Stored entries:
☆ ☆ ☆ ☆ ☆ ☆ ☆

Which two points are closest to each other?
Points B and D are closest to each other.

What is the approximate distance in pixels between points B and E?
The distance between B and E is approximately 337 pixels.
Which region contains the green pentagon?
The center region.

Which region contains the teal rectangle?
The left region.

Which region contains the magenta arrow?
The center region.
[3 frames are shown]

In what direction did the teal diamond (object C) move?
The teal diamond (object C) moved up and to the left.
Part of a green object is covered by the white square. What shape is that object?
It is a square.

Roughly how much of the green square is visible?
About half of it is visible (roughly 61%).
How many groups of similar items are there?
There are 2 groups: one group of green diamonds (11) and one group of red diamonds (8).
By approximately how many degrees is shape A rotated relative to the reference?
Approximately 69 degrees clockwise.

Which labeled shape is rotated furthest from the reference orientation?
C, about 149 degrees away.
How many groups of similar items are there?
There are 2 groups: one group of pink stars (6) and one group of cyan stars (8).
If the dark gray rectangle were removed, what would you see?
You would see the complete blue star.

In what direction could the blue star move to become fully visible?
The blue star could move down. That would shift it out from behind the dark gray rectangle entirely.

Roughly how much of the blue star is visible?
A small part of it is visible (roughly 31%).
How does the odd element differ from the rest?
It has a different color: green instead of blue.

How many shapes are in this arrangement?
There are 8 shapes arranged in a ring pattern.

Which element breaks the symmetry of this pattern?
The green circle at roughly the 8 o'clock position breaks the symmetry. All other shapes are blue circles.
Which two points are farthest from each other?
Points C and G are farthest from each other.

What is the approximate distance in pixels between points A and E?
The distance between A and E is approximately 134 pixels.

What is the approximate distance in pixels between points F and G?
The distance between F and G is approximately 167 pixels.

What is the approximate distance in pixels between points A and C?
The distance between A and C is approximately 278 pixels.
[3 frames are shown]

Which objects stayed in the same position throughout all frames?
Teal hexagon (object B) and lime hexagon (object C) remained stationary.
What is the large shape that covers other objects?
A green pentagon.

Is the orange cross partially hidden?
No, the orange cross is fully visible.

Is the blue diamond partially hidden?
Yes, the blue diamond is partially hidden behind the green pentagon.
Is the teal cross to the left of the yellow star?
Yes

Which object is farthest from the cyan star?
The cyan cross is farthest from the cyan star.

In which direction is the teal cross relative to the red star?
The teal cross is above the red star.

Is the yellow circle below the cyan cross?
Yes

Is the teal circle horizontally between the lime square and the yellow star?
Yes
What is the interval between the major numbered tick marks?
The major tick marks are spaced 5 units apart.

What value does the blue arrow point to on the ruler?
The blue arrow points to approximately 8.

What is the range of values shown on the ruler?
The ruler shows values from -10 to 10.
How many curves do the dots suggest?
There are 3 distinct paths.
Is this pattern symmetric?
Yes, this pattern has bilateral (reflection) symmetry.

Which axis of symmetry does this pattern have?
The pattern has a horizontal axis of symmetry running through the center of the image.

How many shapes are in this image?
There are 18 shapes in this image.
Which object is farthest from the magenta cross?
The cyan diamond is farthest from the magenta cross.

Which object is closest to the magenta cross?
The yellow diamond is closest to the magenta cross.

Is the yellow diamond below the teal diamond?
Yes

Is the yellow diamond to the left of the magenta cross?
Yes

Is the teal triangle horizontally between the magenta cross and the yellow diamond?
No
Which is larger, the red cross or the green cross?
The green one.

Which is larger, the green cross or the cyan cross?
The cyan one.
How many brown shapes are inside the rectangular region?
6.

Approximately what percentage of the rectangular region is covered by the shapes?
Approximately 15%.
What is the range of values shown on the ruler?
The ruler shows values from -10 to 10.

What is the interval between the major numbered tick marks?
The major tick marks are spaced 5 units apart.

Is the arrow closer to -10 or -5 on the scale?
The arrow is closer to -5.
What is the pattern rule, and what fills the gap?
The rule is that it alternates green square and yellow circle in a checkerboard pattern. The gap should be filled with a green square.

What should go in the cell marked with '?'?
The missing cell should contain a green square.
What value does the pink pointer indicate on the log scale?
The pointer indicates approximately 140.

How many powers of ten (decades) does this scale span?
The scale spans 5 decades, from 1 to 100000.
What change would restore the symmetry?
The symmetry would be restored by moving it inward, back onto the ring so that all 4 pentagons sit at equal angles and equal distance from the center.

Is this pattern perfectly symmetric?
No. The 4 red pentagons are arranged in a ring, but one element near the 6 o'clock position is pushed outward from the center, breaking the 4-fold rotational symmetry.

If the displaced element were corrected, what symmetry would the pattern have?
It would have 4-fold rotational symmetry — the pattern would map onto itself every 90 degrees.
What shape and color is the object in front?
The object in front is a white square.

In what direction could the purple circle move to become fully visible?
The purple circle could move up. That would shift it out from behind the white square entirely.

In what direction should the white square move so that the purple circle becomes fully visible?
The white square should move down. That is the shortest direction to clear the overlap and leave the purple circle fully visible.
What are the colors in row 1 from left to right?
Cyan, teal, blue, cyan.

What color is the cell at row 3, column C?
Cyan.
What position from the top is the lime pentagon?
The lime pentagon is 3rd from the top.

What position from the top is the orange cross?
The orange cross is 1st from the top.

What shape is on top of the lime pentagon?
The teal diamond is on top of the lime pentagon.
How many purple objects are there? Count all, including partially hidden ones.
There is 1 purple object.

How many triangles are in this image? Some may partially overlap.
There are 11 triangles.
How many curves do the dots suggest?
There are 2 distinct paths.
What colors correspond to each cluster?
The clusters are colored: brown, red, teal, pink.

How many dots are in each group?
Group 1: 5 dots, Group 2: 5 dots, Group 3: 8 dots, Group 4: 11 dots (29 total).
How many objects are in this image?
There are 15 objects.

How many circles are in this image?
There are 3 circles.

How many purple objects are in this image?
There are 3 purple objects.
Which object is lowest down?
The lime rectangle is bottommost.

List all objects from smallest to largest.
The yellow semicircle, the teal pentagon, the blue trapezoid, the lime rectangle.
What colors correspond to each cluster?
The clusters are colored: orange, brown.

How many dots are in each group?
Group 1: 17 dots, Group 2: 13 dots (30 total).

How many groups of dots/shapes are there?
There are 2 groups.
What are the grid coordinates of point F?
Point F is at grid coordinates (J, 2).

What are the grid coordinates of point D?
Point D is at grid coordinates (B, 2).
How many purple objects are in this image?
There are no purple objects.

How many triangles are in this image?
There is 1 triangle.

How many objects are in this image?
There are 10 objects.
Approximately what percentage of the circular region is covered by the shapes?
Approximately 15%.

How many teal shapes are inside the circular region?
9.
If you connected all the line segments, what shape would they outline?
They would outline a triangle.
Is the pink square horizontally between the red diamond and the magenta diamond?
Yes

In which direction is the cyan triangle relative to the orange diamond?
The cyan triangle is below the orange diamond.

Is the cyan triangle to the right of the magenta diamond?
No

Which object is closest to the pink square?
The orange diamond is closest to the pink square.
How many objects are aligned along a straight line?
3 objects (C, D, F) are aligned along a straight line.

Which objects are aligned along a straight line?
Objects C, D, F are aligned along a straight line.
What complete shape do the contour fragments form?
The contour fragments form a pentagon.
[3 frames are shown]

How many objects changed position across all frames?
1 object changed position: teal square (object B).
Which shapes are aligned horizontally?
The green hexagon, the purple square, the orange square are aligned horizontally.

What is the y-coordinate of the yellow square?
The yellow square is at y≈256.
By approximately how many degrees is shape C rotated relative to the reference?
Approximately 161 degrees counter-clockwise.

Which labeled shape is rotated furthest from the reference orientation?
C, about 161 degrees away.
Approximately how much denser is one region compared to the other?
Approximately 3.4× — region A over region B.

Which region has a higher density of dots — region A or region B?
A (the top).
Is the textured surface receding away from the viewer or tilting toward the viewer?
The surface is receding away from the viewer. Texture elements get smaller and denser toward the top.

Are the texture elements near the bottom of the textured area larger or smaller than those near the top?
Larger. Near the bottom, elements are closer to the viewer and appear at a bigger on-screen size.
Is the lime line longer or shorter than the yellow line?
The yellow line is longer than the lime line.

☆ ☆ ☆ ☆ ☆ ☆ ☆

[What is needed]:
Extract each line of the material exactly as it stands.

[Correct response]:
Which two points are closest to each other?
Points B and D are closest to each other.

What is the approximate distance in pixels between points B and E?
The distance between B and E is approximately 337 pixels.
Which region contains the green pentagon?
The center region.

Which region contains the teal rectangle?
The left region.

Which region contains the magenta arrow?
The center region.
[3 frames are shown]

In what direction did the teal diamond (object C) move?
The teal diamond (object C) moved up and to the left.
Part of a green object is covered by the white square. What shape is that object?
It is a square.

Roughly how much of the green square is visible?
About half of it is visible (roughly 61%).
How many groups of similar items are there?
There are 2 groups: one group of green diamonds (11) and one group of red diamonds (8).
By approximately how many degrees is shape A rotated relative to the reference?
Approximately 69 degrees clockwise.

Which labeled shape is rotated furthest from the reference orientation?
C, about 149 degrees away.
How many groups of similar items are there?
There are 2 groups: one group of pink stars (6) and one group of cyan stars (8).
If the dark gray rectangle were removed, what would you see?
You would see the complete blue star.

In what direction could the blue star move to become fully visible?
The blue star could move down. That would shift it out from behind the dark gray rectangle entirely.

Roughly how much of the blue star is visible?
A small part of it is visible (roughly 31%).
How does the odd element differ from the rest?
It has a different color: green instead of blue.

How many shapes are in this arrangement?
There are 8 shapes arranged in a ring pattern.

Which element breaks the symmetry of this pattern?
The green circle at roughly the 8 o'clock position breaks the symmetry. All other shapes are blue circles.
Which two points are farthest from each other?
Points C and G are farthest from each other.

What is the approximate distance in pixels between points A and E?
The distance between A and E is approximately 134 pixels.

What is the approximate distance in pixels between points F and G?
The distance between F and G is approximately 167 pixels.

What is the approximate distance in pixels between points A and C?
The distance between A and C is approximately 278 pixels.
[3 frames are shown]

Which objects stayed in the same position throughout all frames?
Teal hexagon (object B) and lime hexagon (object C) remained stationary.
What is the large shape that covers other objects?
A green pentagon.

Is the orange cross partially hidden?
No, the orange cross is fully visible.

Is the blue diamond partially hidden?
Yes, the blue diamond is partially hidden behind the green pentagon.
Is the teal cross to the left of the yellow star?
Yes

Which object is farthest from the cyan star?
The cyan cross is farthest from the cyan star.

In which direction is the teal cross relative to the red star?
The teal cross is above the red star.

Is the yellow circle below the cyan cross?
Yes

Is the teal circle horizontally between the lime square and the yellow star?
Yes
What is the interval between the major numbered tick marks?
The major tick marks are spaced 5 units apart.

What value does the blue arrow point to on the ruler?
The blue arrow points to approximately 8.

What is the range of values shown on the ruler?
The ruler shows values from -10 to 10.
How many curves do the dots suggest?
There are 3 distinct paths.
Is this pattern symmetric?
Yes, this pattern has bilateral (reflection) symmetry.

Which axis of symmetry does this pattern have?
The pattern has a horizontal axis of symmetry running through the center of the image.

How many shapes are in this image?
There are 18 shapes in this image.
Which object is farthest from the magenta cross?
The cyan diamond is farthest from the magenta cross.

Which object is closest to the magenta cross?
The yellow diamond is closest to the magenta cross.

Is the yellow diamond below the teal diamond?
Yes

Is the yellow diamond to the left of the magenta cross?
Yes

Is the teal triangle horizontally between the magenta cross and the yellow diamond?
No
Which is larger, the red cross or the green cross?
The green one.

Which is larger, the green cross or the cyan cross?
The cyan one.
How many brown shapes are inside the rectangular region?
6.

Approximately what percentage of the rectangular region is covered by the shapes?
Approximately 15%.
What is the range of values shown on the ruler?
The ruler shows values from -10 to 10.

What is the interval between the major numbered tick marks?
The major tick marks are spaced 5 units apart.

Is the arrow closer to -10 or -5 on the scale?
The arrow is closer to -5.
What is the pattern rule, and what fills the gap?
The rule is that it alternates green square and yellow circle in a checkerboard pattern. The gap should be filled with a green square.

What should go in the cell marked with '?'?
The missing cell should contain a green square.
What value does the pink pointer indicate on the log scale?
The pointer indicates approximately 140.

How many powers of ten (decades) does this scale span?
The scale spans 5 decades, from 1 to 100000.
What change would restore the symmetry?
The symmetry would be restored by moving it inward, back onto the ring so that all 4 pentagons sit at equal angles and equal distance from the center.

Is this pattern perfectly symmetric?
No. The 4 red pentagons are arranged in a ring, but one element near the 6 o'clock position is pushed outward from the center, breaking the 4-fold rotational symmetry.

If the displaced element were corrected, what symmetry would the pattern have?
It would have 4-fold rotational symmetry — the pattern would map onto itself every 90 degrees.
What shape and color is the object in front?
The object in front is a white square.

In what direction could the purple circle move to become fully visible?
The purple circle could move up. That would shift it out from behind the white square entirely.

In what direction should the white square move so that the purple circle becomes fully visible?
The white square should move down. That is the shortest direction to clear the overlap and leave the purple circle fully visible.
What are the colors in row 1 from left to right?
Cyan, teal, blue, cyan.

What color is the cell at row 3, column C?
Cyan.
What position from the top is the lime pentagon?
The lime pentagon is 3rd from the top.

What position from the top is the orange cross?
The orange cross is 1st from the top.

What shape is on top of the lime pentagon?
The teal diamond is on top of the lime pentagon.
How many purple objects are there? Count all, including partially hidden ones.
There is 1 purple object.

How many triangles are in this image? Some may partially overlap.
There are 11 triangles.
How many curves do the dots suggest?
There are 2 distinct paths.
What colors correspond to each cluster?
The clusters are colored: brown, red, teal, pink.

How many dots are in each group?
Group 1: 5 dots, Group 2: 5 dots, Group 3: 8 dots, Group 4: 11 dots (29 total).
How many objects are in this image?
There are 15 objects.

How many circles are in this image?
There are 3 circles.

How many purple objects are in this image?
There are 3 purple objects.
Which object is lowest down?
The lime rectangle is bottommost.

List all objects from smallest to largest.
The yellow semicircle, the teal pentagon, the blue trapezoid, the lime rectangle.
What colors correspond to each cluster?
The clusters are colored: orange, brown.

How many dots are in each group?
Group 1: 17 dots, Group 2: 13 dots (30 total).

How many groups of dots/shapes are there?
There are 2 groups.
What are the grid coordinates of point F?
Point F is at grid coordinates (J, 2).

What are the grid coordinates of point D?
Point D is at grid coordinates (B, 2).
How many purple objects are in this image?
There are no purple objects.

How many triangles are in this image?
There is 1 triangle.

How many objects are in this image?
There are 10 objects.
Approximately what percentage of the circular region is covered by the shapes?
Approximately 15%.

How many teal shapes are inside the circular region?
9.
If you connected all the line segments, what shape would they outline?
They would outline a triangle.
Is the pink square horizontally between the red diamond and the magenta diamond?
Yes

In which direction is the cyan triangle relative to the orange diamond?
The cyan triangle is below the orange diamond.

Is the cyan triangle to the right of the magenta diamond?
No

Which object is closest to the pink square?
The orange diamond is closest to the pink square.
How many objects are aligned along a straight line?
3 objects (C, D, F) are aligned along a straight line.

Which objects are aligned along a straight line?
Objects C, D, F are aligned along a straight line.
What complete shape do the contour fragments form?
The contour fragments form a pentagon.
[3 frames are shown]

How many objects changed position across all frames?
1 object changed position: teal square (object B).
Which shapes are aligned horizontally?
The green hexagon, the purple square, the orange square are aligned horizontally.

What is the y-coordinate of the yellow square?
The yellow square is at y≈256.
By approximately how many degrees is shape C rotated relative to the reference?
Approximately 161 degrees counter-clockwise.

Which labeled shape is rotated furthest from the reference orientation?
C, about 161 degrees away.
Approximately how much denser is one region compared to the other?
Approximately 3.4× — region A over region B.

Which region has a higher density of dots — region A or region B?
A (the top).
Is the textured surface receding away from the viewer or tilting toward the viewer?
The surface is receding away from the viewer. Texture elements get smaller and denser toward the top.

Are the texture elements near the bottom of the textured area larger or smaller than those near the top?
Larger. Near the bottom, elements are closer to the viewer and appear at a bigger on-screen size.
Is the lime line longer or shorter than the yellow line?
The yellow line is longer than the lime line.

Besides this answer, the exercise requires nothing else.